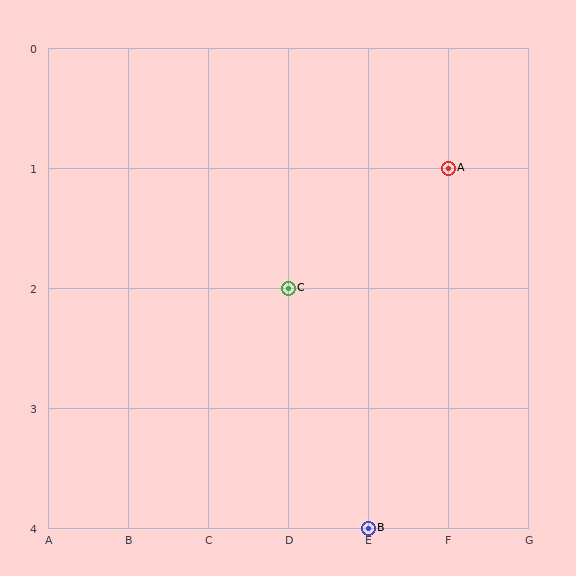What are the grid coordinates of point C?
Point C is at grid coordinates (D, 2).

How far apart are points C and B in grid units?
Points C and B are 1 column and 2 rows apart (about 2.2 grid units diagonally).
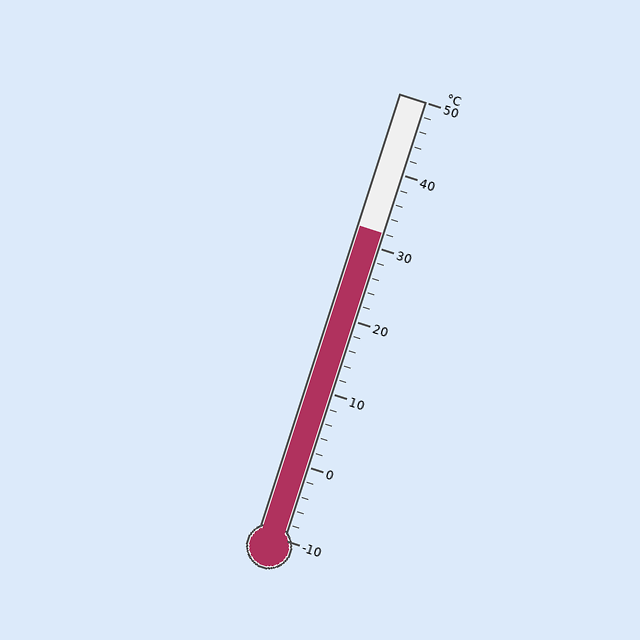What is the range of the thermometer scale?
The thermometer scale ranges from -10°C to 50°C.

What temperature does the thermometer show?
The thermometer shows approximately 32°C.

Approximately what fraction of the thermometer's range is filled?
The thermometer is filled to approximately 70% of its range.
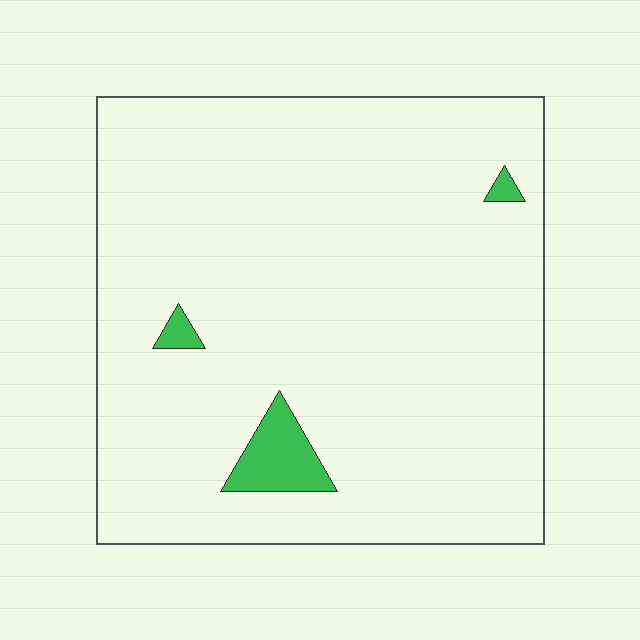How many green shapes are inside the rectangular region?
3.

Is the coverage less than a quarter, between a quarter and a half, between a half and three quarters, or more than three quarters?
Less than a quarter.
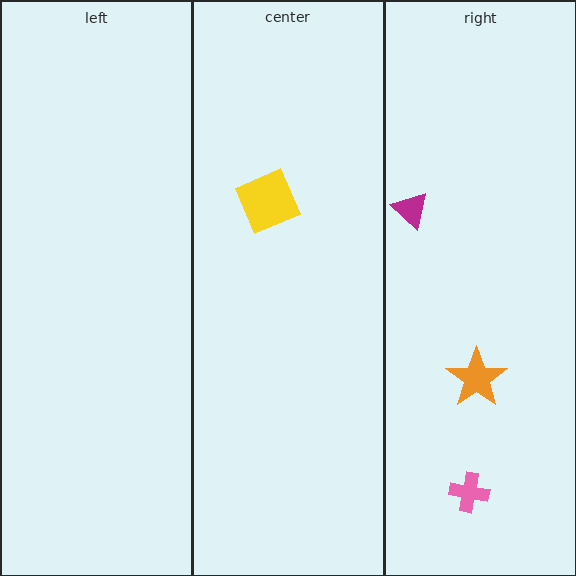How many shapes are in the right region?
3.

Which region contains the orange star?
The right region.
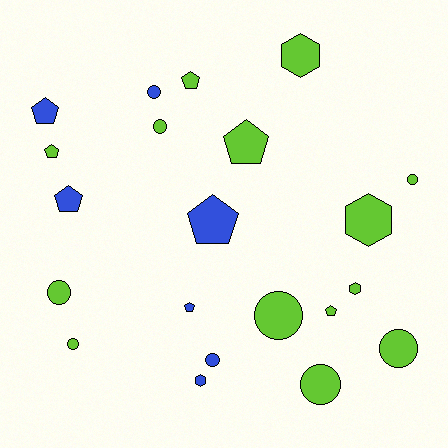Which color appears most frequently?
Lime, with 14 objects.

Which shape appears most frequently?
Circle, with 9 objects.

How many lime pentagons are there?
There are 4 lime pentagons.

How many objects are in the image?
There are 21 objects.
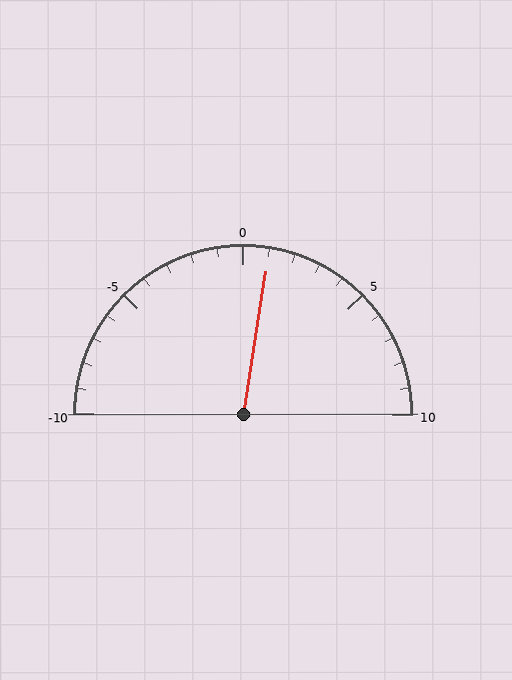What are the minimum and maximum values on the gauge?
The gauge ranges from -10 to 10.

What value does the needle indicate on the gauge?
The needle indicates approximately 1.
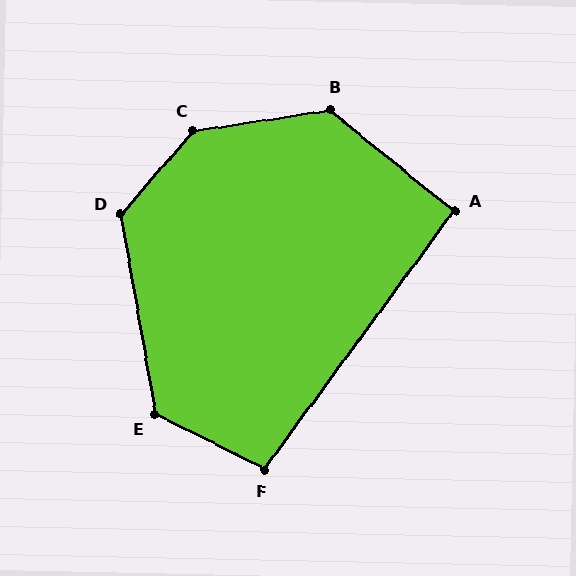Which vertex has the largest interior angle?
C, at approximately 140 degrees.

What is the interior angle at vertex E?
Approximately 127 degrees (obtuse).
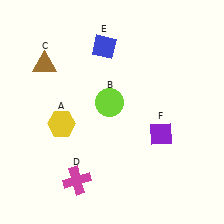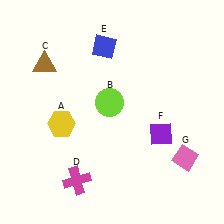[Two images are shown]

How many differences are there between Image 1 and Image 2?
There is 1 difference between the two images.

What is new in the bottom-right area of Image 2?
A pink diamond (G) was added in the bottom-right area of Image 2.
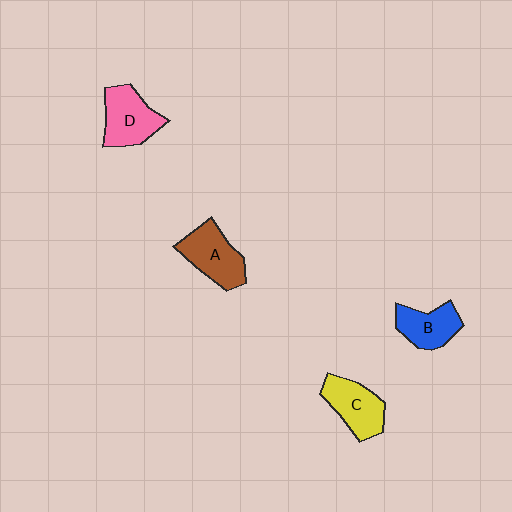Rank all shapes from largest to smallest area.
From largest to smallest: A (brown), D (pink), C (yellow), B (blue).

....

EXERCISE BRIEF :: Skip the pictures, then retype every line above exactly.

FINISHED TASK ::
What are the grid coordinates of point C?
Point C is at grid coordinates (D, 2).

How far apart are points C and B in grid units?
Points C and B are 1 column and 2 rows apart (about 2.2 grid units diagonally).
What is the range of the thermometer scale?
The thermometer scale ranges from -10°C to 50°C.

What temperature does the thermometer show?
The thermometer shows approximately 32°C.

Approximately what fraction of the thermometer's range is filled?
The thermometer is filled to approximately 70% of its range.
How many green shapes are inside the rectangular region?
3.

Is the coverage less than a quarter, between a quarter and a half, between a half and three quarters, or more than three quarters?
Less than a quarter.
How many shapes are in the right region?
3.

Which region contains the orange star?
The right region.
Which color appears most frequently?
Lime, with 14 objects.

Which shape appears most frequently?
Circle, with 9 objects.

How many lime pentagons are there?
There are 4 lime pentagons.

How many objects are in the image?
There are 21 objects.
What are the minimum and maximum values on the gauge?
The gauge ranges from -10 to 10.

What value does the needle indicate on the gauge?
The needle indicates approximately 1.
Which vertex has the largest interior angle?
C, at approximately 140 degrees.

What is the interior angle at vertex E?
Approximately 127 degrees (obtuse).
[Two images are shown]

How many differences are there between Image 1 and Image 2?
There is 1 difference between the two images.

What is new in the bottom-right area of Image 2?
A pink diamond (G) was added in the bottom-right area of Image 2.
Rank all shapes from largest to smallest area.
From largest to smallest: A (brown), D (pink), C (yellow), B (blue).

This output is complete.